§ REQUEST: Leaving out every picture, retype the lines below from the top through the one that contains "[5 frames are shown]".

§ TASK MATERIAL:
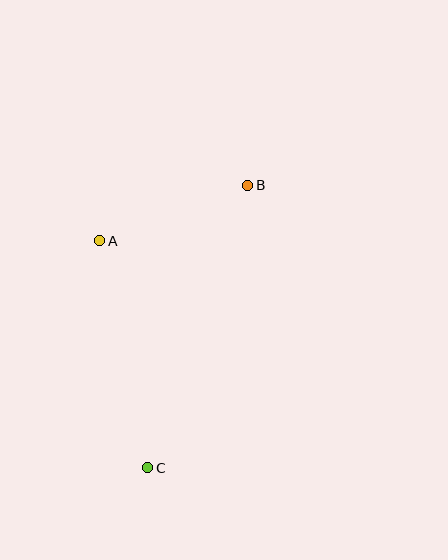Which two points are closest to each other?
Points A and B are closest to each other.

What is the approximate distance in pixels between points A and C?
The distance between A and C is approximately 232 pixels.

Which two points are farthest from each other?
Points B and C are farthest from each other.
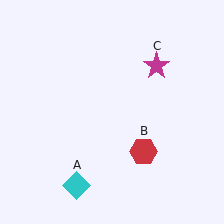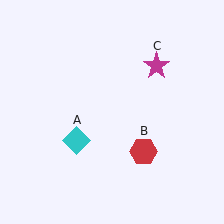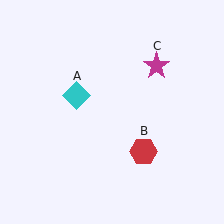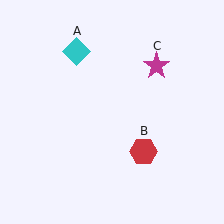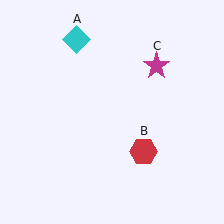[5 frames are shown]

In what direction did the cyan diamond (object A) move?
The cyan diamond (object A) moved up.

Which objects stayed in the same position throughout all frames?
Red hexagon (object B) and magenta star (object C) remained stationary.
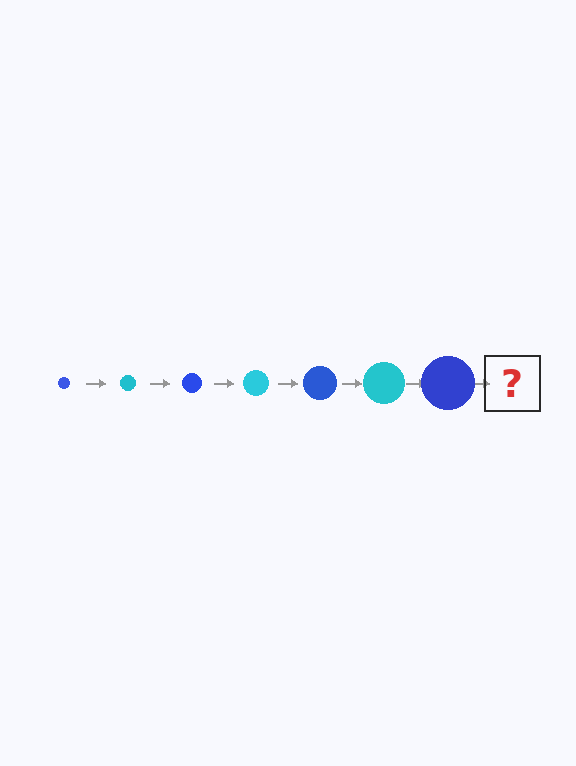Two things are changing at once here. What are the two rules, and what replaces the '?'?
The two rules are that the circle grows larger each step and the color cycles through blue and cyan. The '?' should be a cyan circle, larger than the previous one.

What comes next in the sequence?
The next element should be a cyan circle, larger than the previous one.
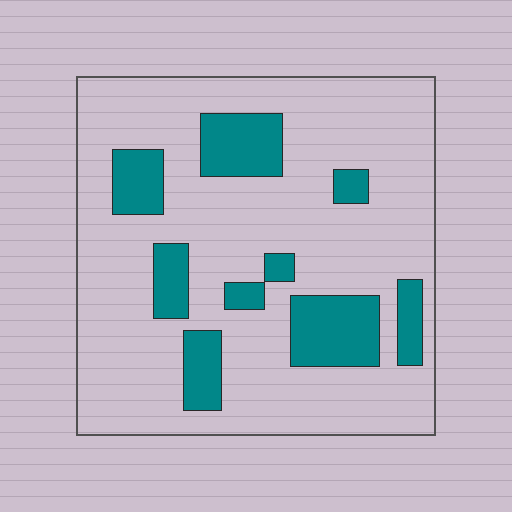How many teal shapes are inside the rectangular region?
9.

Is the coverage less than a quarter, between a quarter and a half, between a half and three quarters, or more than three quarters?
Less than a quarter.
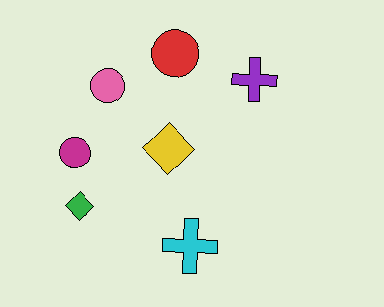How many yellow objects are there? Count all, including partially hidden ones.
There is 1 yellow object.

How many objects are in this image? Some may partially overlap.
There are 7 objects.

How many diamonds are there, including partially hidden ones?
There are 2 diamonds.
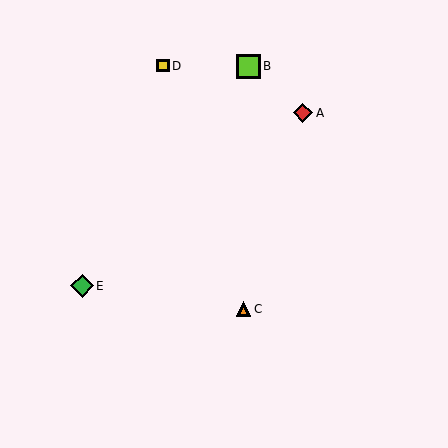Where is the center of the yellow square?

§ SOLUTION BELOW:
Which two points are closest to each other?
Points A and B are closest to each other.

What is the approximate distance in pixels between points A and C?
The distance between A and C is approximately 232 pixels.

Which two points are farthest from each other?
Points B and C are farthest from each other.
[5 frames are shown]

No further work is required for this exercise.